■ Your instructions
Set the listing down again in full, word for word, with the pictures left out.
==========
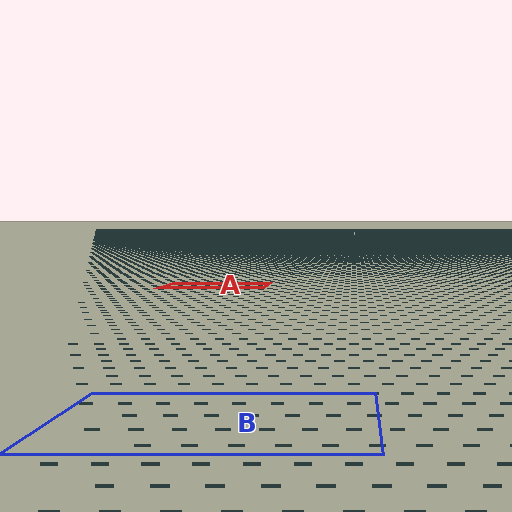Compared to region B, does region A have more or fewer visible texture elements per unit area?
Region A has more texture elements per unit area — they are packed more densely because it is farther away.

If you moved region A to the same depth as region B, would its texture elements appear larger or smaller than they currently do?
They would appear larger. At a closer depth, the same texture elements are projected at a bigger on-screen size.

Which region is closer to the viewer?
Region B is closer. The texture elements there are larger and more spread out.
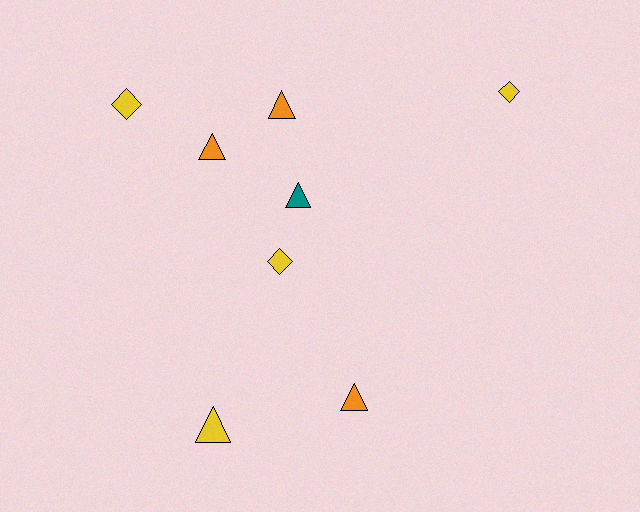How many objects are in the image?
There are 8 objects.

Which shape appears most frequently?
Triangle, with 5 objects.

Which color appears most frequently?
Yellow, with 4 objects.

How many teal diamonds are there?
There are no teal diamonds.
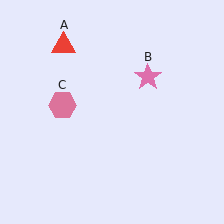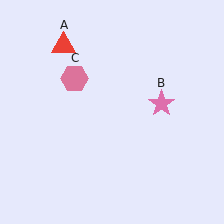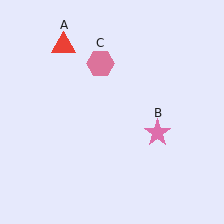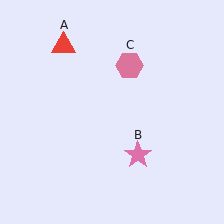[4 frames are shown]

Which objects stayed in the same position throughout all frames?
Red triangle (object A) remained stationary.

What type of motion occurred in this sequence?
The pink star (object B), pink hexagon (object C) rotated clockwise around the center of the scene.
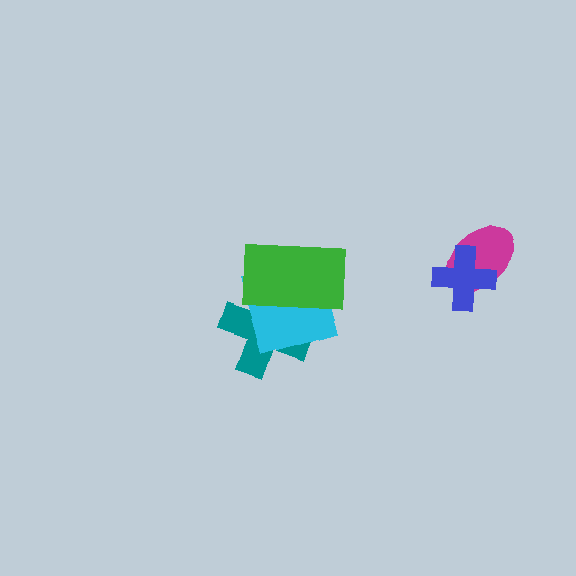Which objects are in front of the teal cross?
2 objects cover part of the teal cross: the cyan square and the green rectangle.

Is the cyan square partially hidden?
Yes, it is partially covered by another shape.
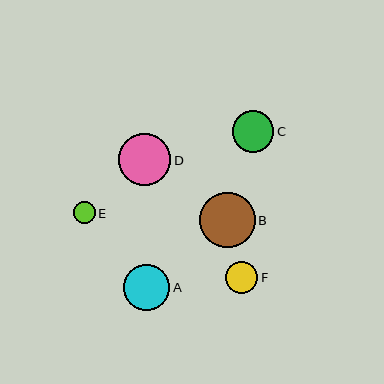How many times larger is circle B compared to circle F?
Circle B is approximately 1.7 times the size of circle F.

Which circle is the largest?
Circle B is the largest with a size of approximately 56 pixels.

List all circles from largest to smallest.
From largest to smallest: B, D, A, C, F, E.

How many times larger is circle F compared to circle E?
Circle F is approximately 1.5 times the size of circle E.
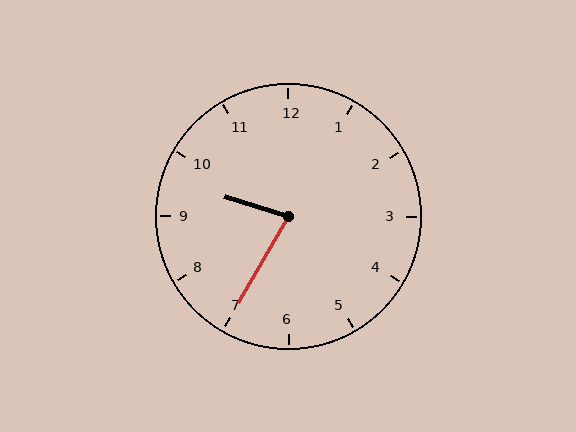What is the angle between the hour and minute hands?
Approximately 78 degrees.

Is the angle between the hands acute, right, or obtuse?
It is acute.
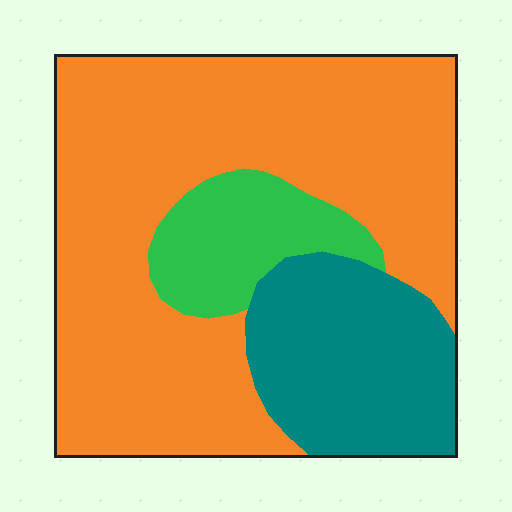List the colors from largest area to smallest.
From largest to smallest: orange, teal, green.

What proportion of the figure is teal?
Teal takes up about one fifth (1/5) of the figure.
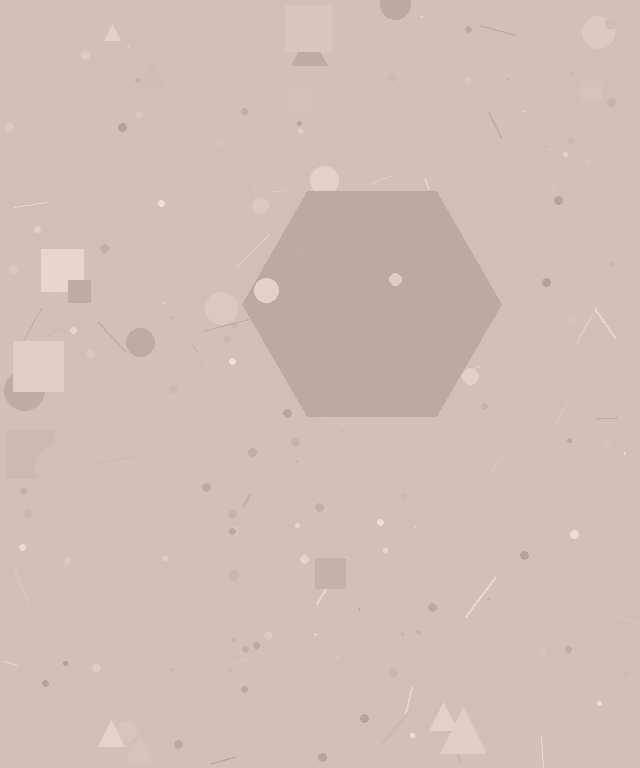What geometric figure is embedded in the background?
A hexagon is embedded in the background.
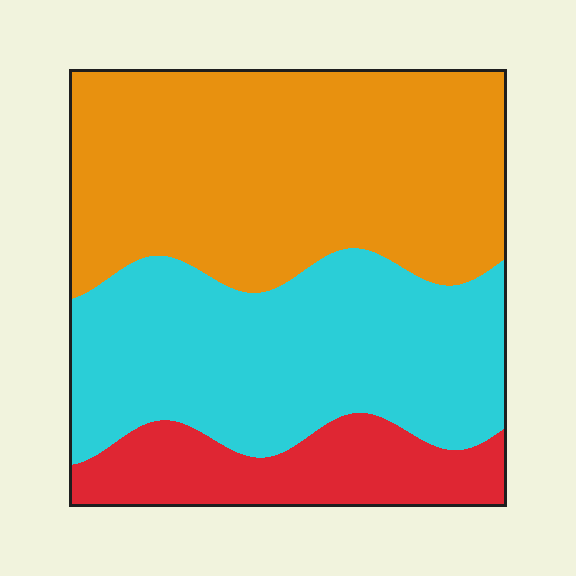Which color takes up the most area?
Orange, at roughly 45%.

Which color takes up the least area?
Red, at roughly 15%.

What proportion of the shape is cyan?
Cyan takes up between a third and a half of the shape.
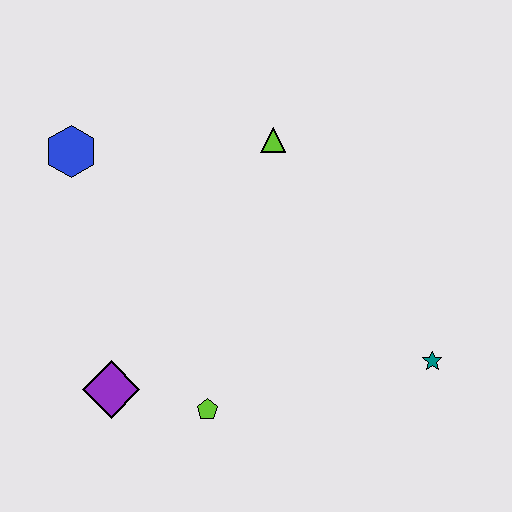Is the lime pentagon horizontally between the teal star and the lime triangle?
No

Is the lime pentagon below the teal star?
Yes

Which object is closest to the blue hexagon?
The lime triangle is closest to the blue hexagon.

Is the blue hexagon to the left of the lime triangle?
Yes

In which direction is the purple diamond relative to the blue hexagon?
The purple diamond is below the blue hexagon.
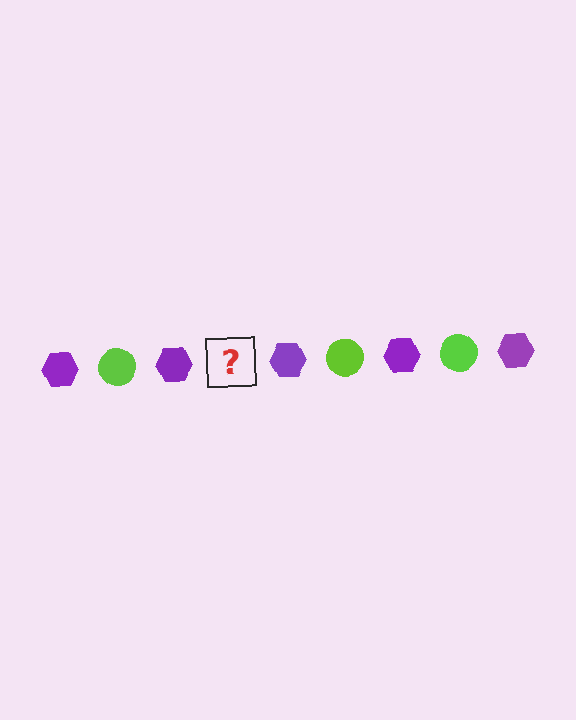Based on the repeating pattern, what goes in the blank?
The blank should be a lime circle.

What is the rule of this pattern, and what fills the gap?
The rule is that the pattern alternates between purple hexagon and lime circle. The gap should be filled with a lime circle.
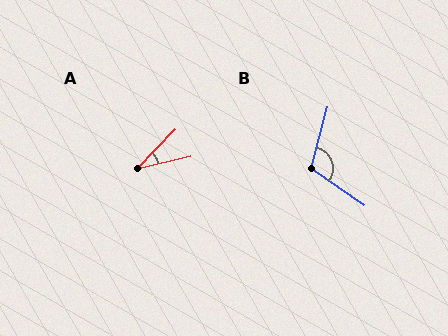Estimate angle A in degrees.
Approximately 33 degrees.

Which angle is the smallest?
A, at approximately 33 degrees.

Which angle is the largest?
B, at approximately 110 degrees.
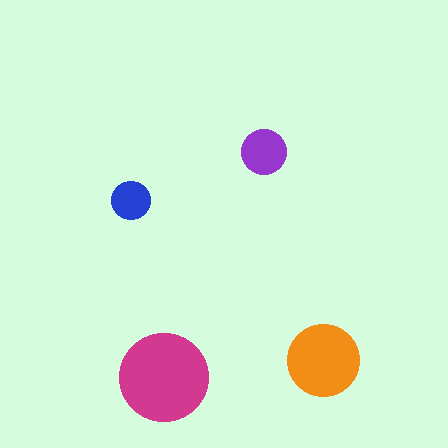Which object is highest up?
The purple circle is topmost.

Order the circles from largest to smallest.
the magenta one, the orange one, the purple one, the blue one.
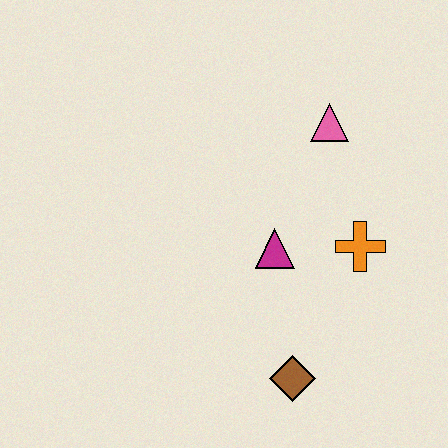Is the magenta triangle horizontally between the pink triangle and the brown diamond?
No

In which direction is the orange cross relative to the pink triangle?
The orange cross is below the pink triangle.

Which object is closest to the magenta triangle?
The orange cross is closest to the magenta triangle.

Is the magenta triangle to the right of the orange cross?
No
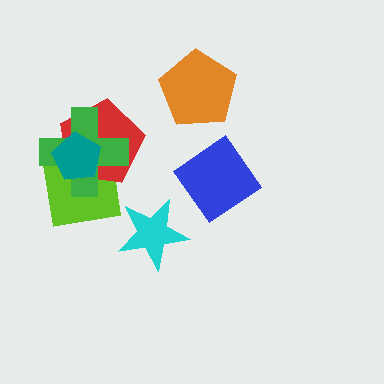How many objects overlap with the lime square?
3 objects overlap with the lime square.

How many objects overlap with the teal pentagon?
3 objects overlap with the teal pentagon.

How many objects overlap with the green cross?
3 objects overlap with the green cross.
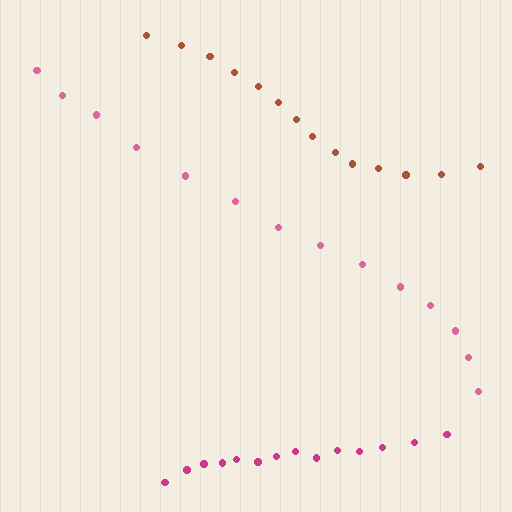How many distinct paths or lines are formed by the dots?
There are 3 distinct paths.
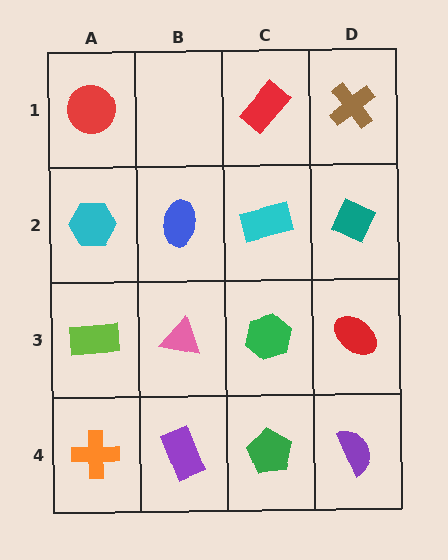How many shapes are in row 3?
4 shapes.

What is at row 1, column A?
A red circle.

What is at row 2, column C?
A cyan rectangle.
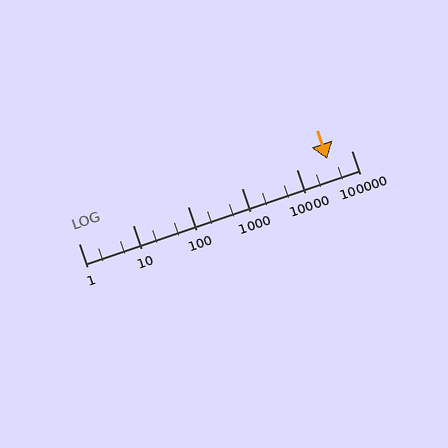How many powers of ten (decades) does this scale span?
The scale spans 5 decades, from 1 to 100000.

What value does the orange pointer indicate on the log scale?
The pointer indicates approximately 36000.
==========
■ Finished answer
Compared to region B, does region A have more or fewer visible texture elements per unit area?
Region A has more texture elements per unit area — they are packed more densely because it is farther away.

If you moved region A to the same depth as region B, would its texture elements appear larger or smaller than they currently do?
They would appear larger. At a closer depth, the same texture elements are projected at a bigger on-screen size.

Which region is closer to the viewer?
Region B is closer. The texture elements there are larger and more spread out.
How many objects are in the image?
There are 8 objects.

Which shape appears most frequently?
Triangle, with 5 objects.

Which color appears most frequently?
Yellow, with 4 objects.

How many teal diamonds are there?
There are no teal diamonds.
[4 frames are shown]

Which objects stayed in the same position throughout all frames?
Red triangle (object A) remained stationary.

What type of motion occurred in this sequence?
The pink star (object B), pink hexagon (object C) rotated clockwise around the center of the scene.
Which objects are in front of the teal cross?
2 objects cover part of the teal cross: the cyan square and the green rectangle.

Is the cyan square partially hidden?
Yes, it is partially covered by another shape.
How many times larger is circle B compared to circle F?
Circle B is approximately 1.7 times the size of circle F.

Which circle is the largest?
Circle B is the largest with a size of approximately 56 pixels.

List all circles from largest to smallest.
From largest to smallest: B, D, A, C, F, E.

How many times larger is circle F compared to circle E?
Circle F is approximately 1.5 times the size of circle E.
What is the angle between the hour and minute hands?
Approximately 78 degrees.

Is the angle between the hands acute, right, or obtuse?
It is acute.
List the colors from largest area to smallest.
From largest to smallest: orange, teal, green.

What proportion of the figure is teal?
Teal takes up about one fifth (1/5) of the figure.
What geometric figure is embedded in the background?
A hexagon is embedded in the background.
Which color takes up the most area?
Orange, at roughly 45%.

Which color takes up the least area?
Red, at roughly 15%.

What proportion of the shape is cyan?
Cyan takes up between a third and a half of the shape.
Is the lime pentagon horizontally between the teal star and the lime triangle?
No

Is the lime pentagon below the teal star?
Yes

Which object is closest to the blue hexagon?
The lime triangle is closest to the blue hexagon.

Is the blue hexagon to the left of the lime triangle?
Yes

In which direction is the purple diamond relative to the blue hexagon?
The purple diamond is below the blue hexagon.
Based on the repeating pattern, what goes in the blank?
The blank should be a lime circle.

What is the rule of this pattern, and what fills the gap?
The rule is that the pattern alternates between purple hexagon and lime circle. The gap should be filled with a lime circle.
Estimate angle A in degrees.
Approximately 33 degrees.

Which angle is the smallest?
A, at approximately 33 degrees.

Which angle is the largest?
B, at approximately 110 degrees.
Which object is highest up?
The purple circle is topmost.

Order the circles from largest to smallest.
the magenta one, the orange one, the purple one, the blue one.
Is the magenta triangle horizontally between the pink triangle and the brown diamond?
No

In which direction is the orange cross relative to the pink triangle?
The orange cross is below the pink triangle.

Which object is closest to the magenta triangle?
The orange cross is closest to the magenta triangle.

Is the magenta triangle to the right of the orange cross?
No
How many objects overlap with the lime square?
3 objects overlap with the lime square.

How many objects overlap with the teal pentagon?
3 objects overlap with the teal pentagon.

How many objects overlap with the green cross?
3 objects overlap with the green cross.
How many distinct paths or lines are formed by the dots?
There are 3 distinct paths.
How many shapes are in row 3?
4 shapes.

What is at row 1, column A?
A red circle.

What is at row 2, column C?
A cyan rectangle.
How many powers of ten (decades) does this scale span?
The scale spans 5 decades, from 1 to 100000.

What value does the orange pointer indicate on the log scale?
The pointer indicates approximately 36000.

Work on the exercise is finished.